┏━━
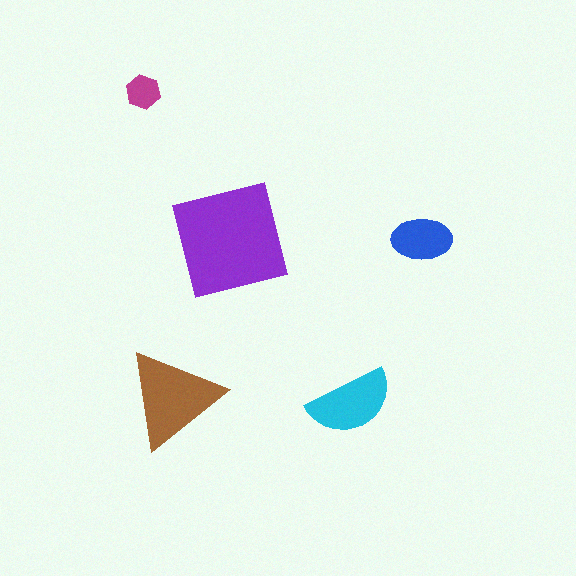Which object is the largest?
The purple square.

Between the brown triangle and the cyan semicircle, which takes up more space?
The brown triangle.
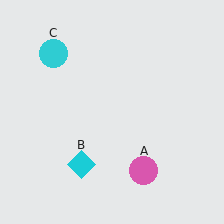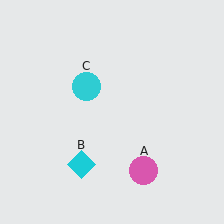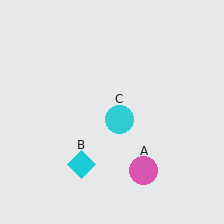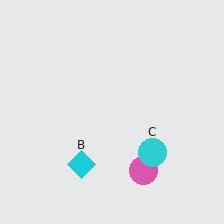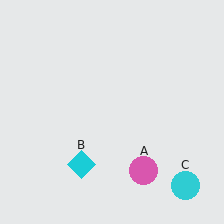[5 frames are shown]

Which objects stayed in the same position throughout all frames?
Pink circle (object A) and cyan diamond (object B) remained stationary.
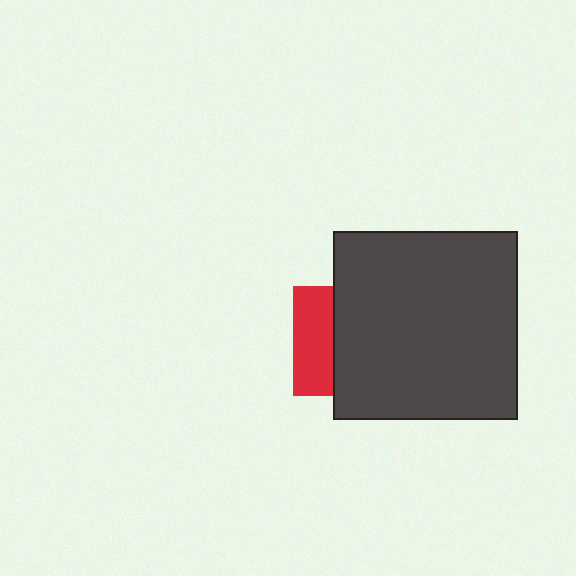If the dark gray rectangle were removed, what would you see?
You would see the complete red square.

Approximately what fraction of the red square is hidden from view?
Roughly 64% of the red square is hidden behind the dark gray rectangle.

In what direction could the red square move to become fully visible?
The red square could move left. That would shift it out from behind the dark gray rectangle entirely.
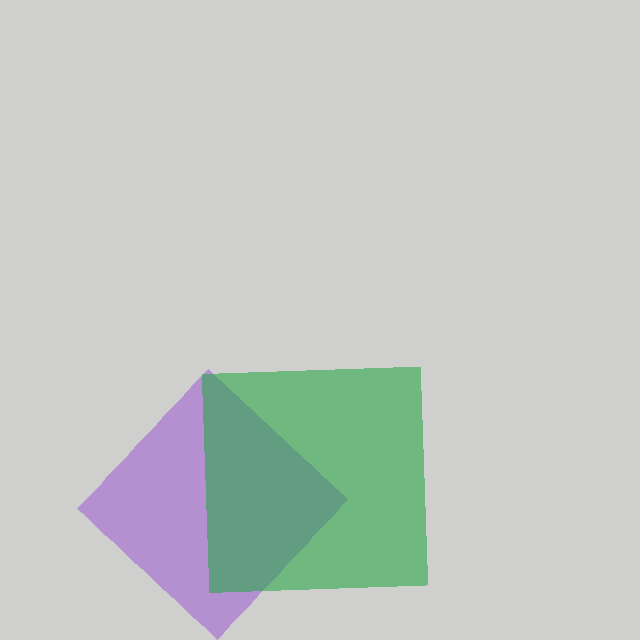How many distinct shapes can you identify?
There are 2 distinct shapes: a purple diamond, a green square.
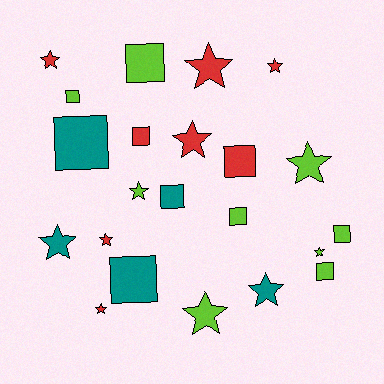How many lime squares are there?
There are 5 lime squares.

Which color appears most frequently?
Lime, with 9 objects.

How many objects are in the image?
There are 22 objects.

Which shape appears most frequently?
Star, with 12 objects.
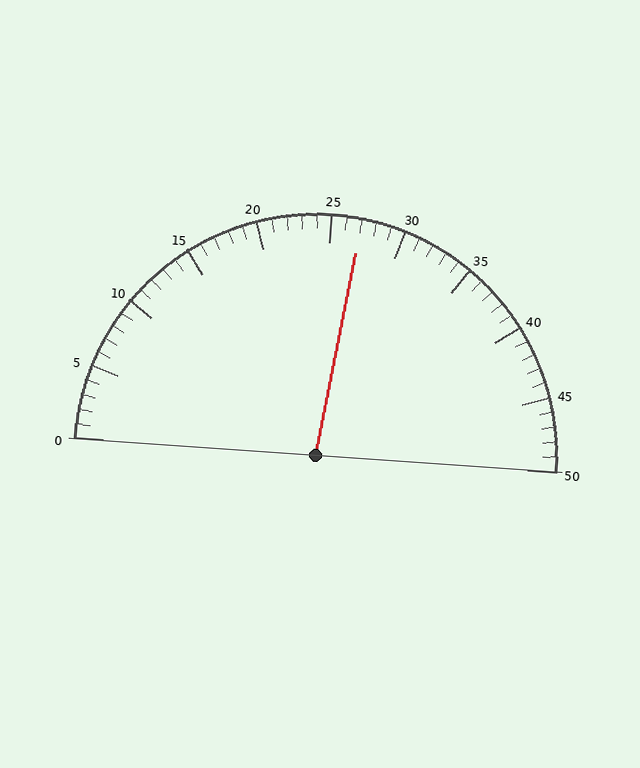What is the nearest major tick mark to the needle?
The nearest major tick mark is 25.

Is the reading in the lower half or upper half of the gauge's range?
The reading is in the upper half of the range (0 to 50).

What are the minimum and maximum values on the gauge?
The gauge ranges from 0 to 50.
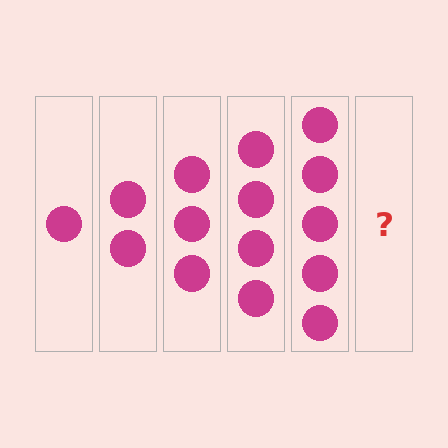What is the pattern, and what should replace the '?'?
The pattern is that each step adds one more circle. The '?' should be 6 circles.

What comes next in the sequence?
The next element should be 6 circles.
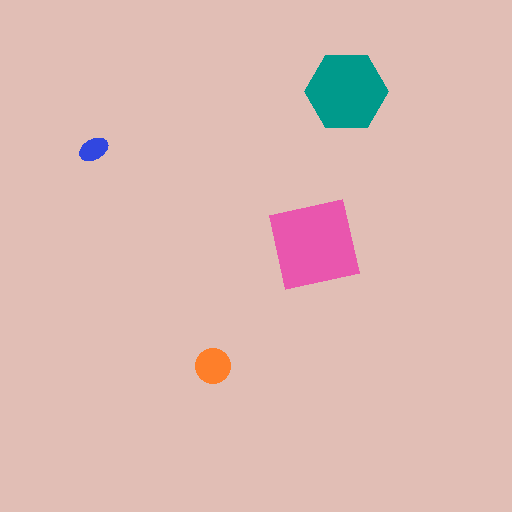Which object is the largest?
The pink square.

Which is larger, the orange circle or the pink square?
The pink square.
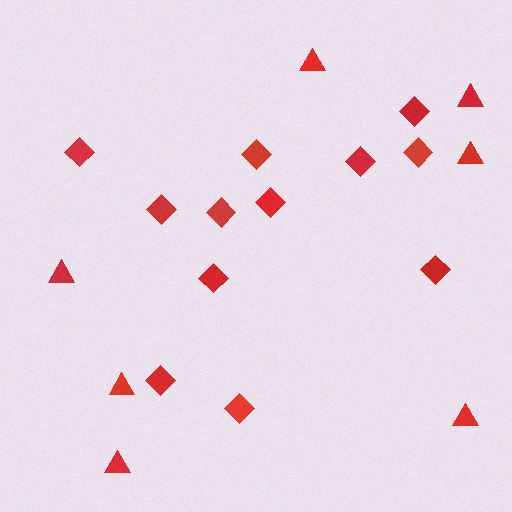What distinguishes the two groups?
There are 2 groups: one group of diamonds (12) and one group of triangles (7).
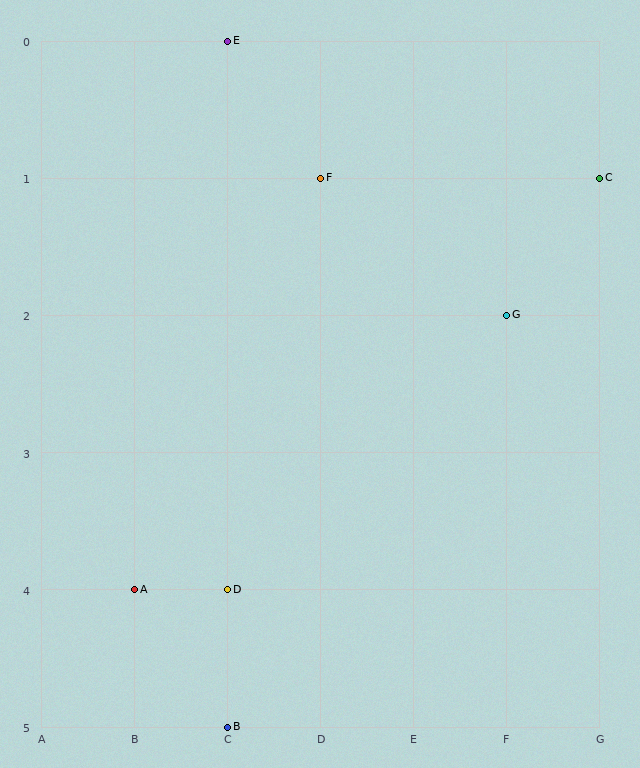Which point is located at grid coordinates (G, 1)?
Point C is at (G, 1).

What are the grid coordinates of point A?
Point A is at grid coordinates (B, 4).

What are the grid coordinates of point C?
Point C is at grid coordinates (G, 1).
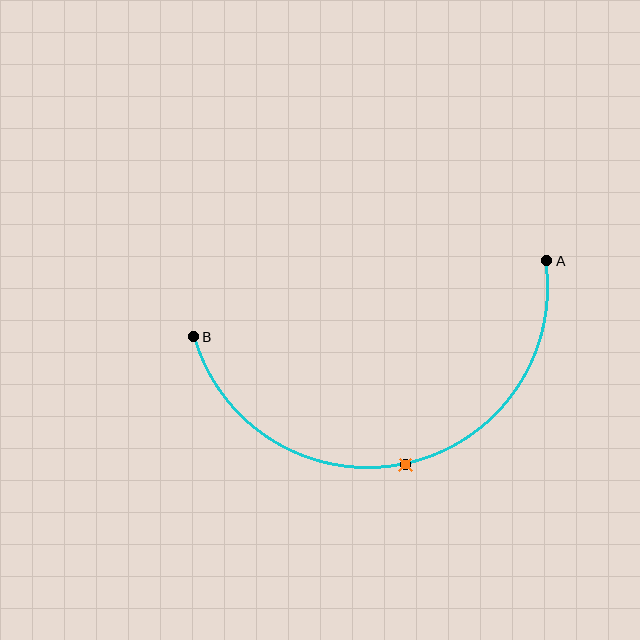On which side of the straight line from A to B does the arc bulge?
The arc bulges below the straight line connecting A and B.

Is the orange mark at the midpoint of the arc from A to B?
Yes. The orange mark lies on the arc at equal arc-length from both A and B — it is the arc midpoint.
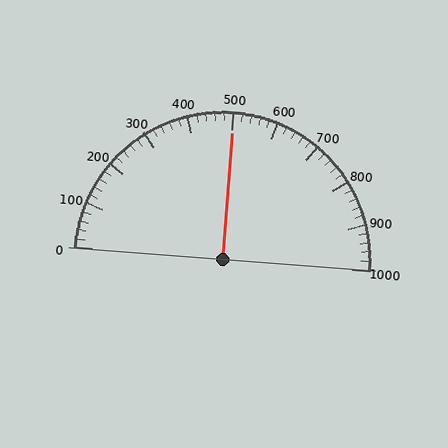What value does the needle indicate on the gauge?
The needle indicates approximately 500.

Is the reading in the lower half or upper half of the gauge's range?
The reading is in the upper half of the range (0 to 1000).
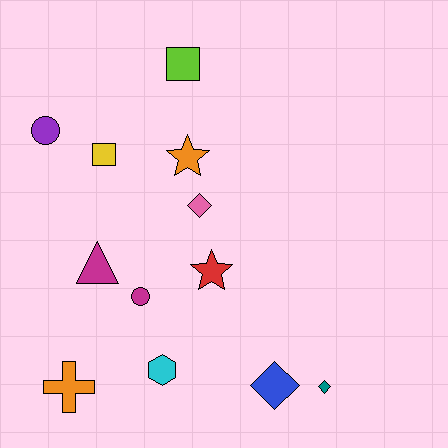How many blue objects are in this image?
There is 1 blue object.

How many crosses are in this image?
There is 1 cross.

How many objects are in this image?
There are 12 objects.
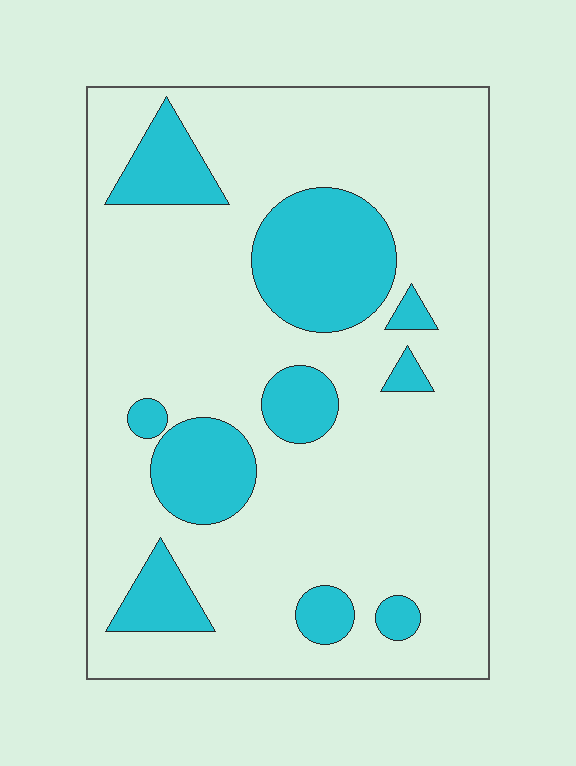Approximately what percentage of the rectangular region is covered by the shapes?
Approximately 20%.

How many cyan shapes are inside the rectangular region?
10.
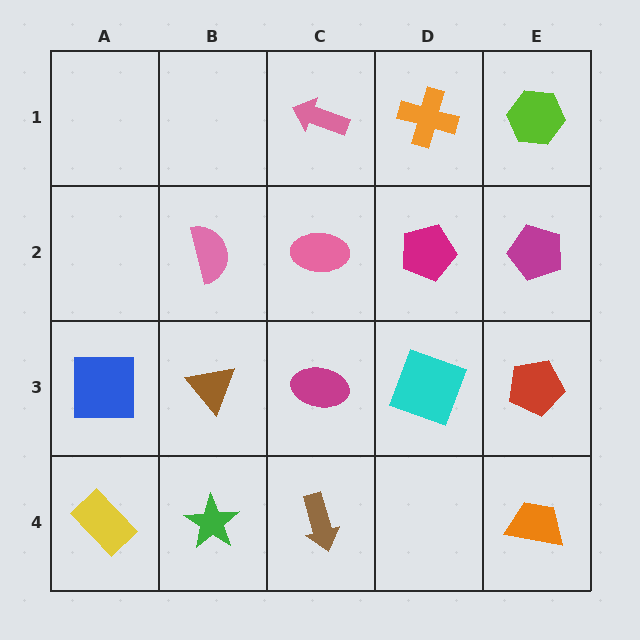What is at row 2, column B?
A pink semicircle.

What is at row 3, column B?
A brown triangle.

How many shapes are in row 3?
5 shapes.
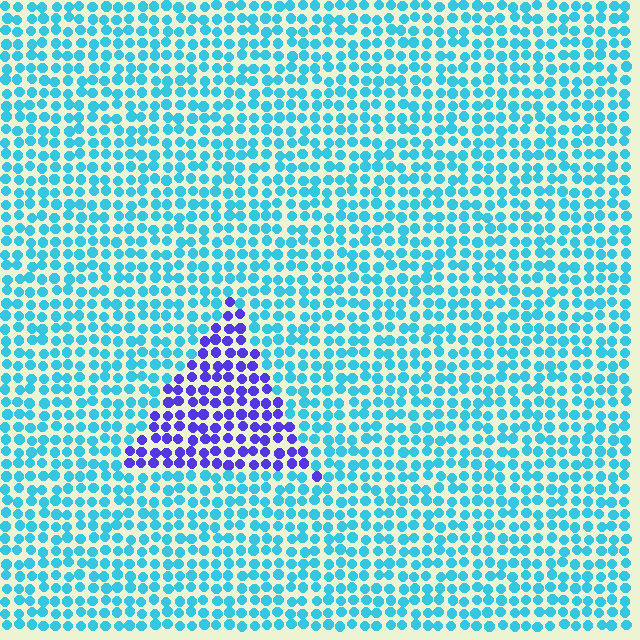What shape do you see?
I see a triangle.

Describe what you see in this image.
The image is filled with small cyan elements in a uniform arrangement. A triangle-shaped region is visible where the elements are tinted to a slightly different hue, forming a subtle color boundary.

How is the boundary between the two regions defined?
The boundary is defined purely by a slight shift in hue (about 62 degrees). Spacing, size, and orientation are identical on both sides.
┗━━
What is required
Copy every entry exactly as written. Pictures are excluded.

Task output
Which object is the largest?
The purple square.

Between the brown triangle and the cyan semicircle, which takes up more space?
The brown triangle.
[5 frames are shown]

Which objects stayed in the same position throughout all frames?
Pink circle (object A) and cyan diamond (object B) remained stationary.
If the dark gray rectangle were removed, what would you see?
You would see the complete red square.

Approximately what fraction of the red square is hidden from view?
Roughly 64% of the red square is hidden behind the dark gray rectangle.

In what direction could the red square move to become fully visible?
The red square could move left. That would shift it out from behind the dark gray rectangle entirely.
How many distinct shapes can you identify?
There are 2 distinct shapes: a purple diamond, a green square.
How many lime squares are there?
There are 5 lime squares.

Which color appears most frequently?
Lime, with 9 objects.

How many objects are in the image?
There are 22 objects.

Which shape appears most frequently?
Star, with 12 objects.
What is the nearest major tick mark to the needle?
The nearest major tick mark is 25.

Is the reading in the lower half or upper half of the gauge's range?
The reading is in the upper half of the range (0 to 50).

What are the minimum and maximum values on the gauge?
The gauge ranges from 0 to 50.
What is the pattern, and what should replace the '?'?
The pattern is that each step adds one more circle. The '?' should be 6 circles.

What comes next in the sequence?
The next element should be 6 circles.
Which object is the largest?
The pink square.

Which is larger, the orange circle or the pink square?
The pink square.
What distinguishes the two groups?
There are 2 groups: one group of diamonds (12) and one group of triangles (7).
Which point is located at grid coordinates (G, 1)?
Point C is at (G, 1).

What are the grid coordinates of point A?
Point A is at grid coordinates (B, 4).

What are the grid coordinates of point C?
Point C is at grid coordinates (G, 1).
On which side of the straight line from A to B does the arc bulge?
The arc bulges below the straight line connecting A and B.

Is the orange mark at the midpoint of the arc from A to B?
Yes. The orange mark lies on the arc at equal arc-length from both A and B — it is the arc midpoint.
What value does the needle indicate on the gauge?
The needle indicates approximately 500.

Is the reading in the lower half or upper half of the gauge's range?
The reading is in the upper half of the range (0 to 1000).
How many blue objects are in this image?
There is 1 blue object.

How many crosses are in this image?
There is 1 cross.

How many objects are in this image?
There are 12 objects.
Approximately what percentage of the rectangular region is covered by the shapes?
Approximately 20%.

How many cyan shapes are inside the rectangular region?
10.
What is at row 2, column B?
A pink semicircle.

What is at row 3, column B?
A brown triangle.

How many shapes are in row 3?
5 shapes.
What shape do you see?
I see a triangle.

Describe what you see in this image.
The image is filled with small cyan elements in a uniform arrangement. A triangle-shaped region is visible where the elements are tinted to a slightly different hue, forming a subtle color boundary.

How is the boundary between the two regions defined?
The boundary is defined purely by a slight shift in hue (about 62 degrees). Spacing, size, and orientation are identical on both sides.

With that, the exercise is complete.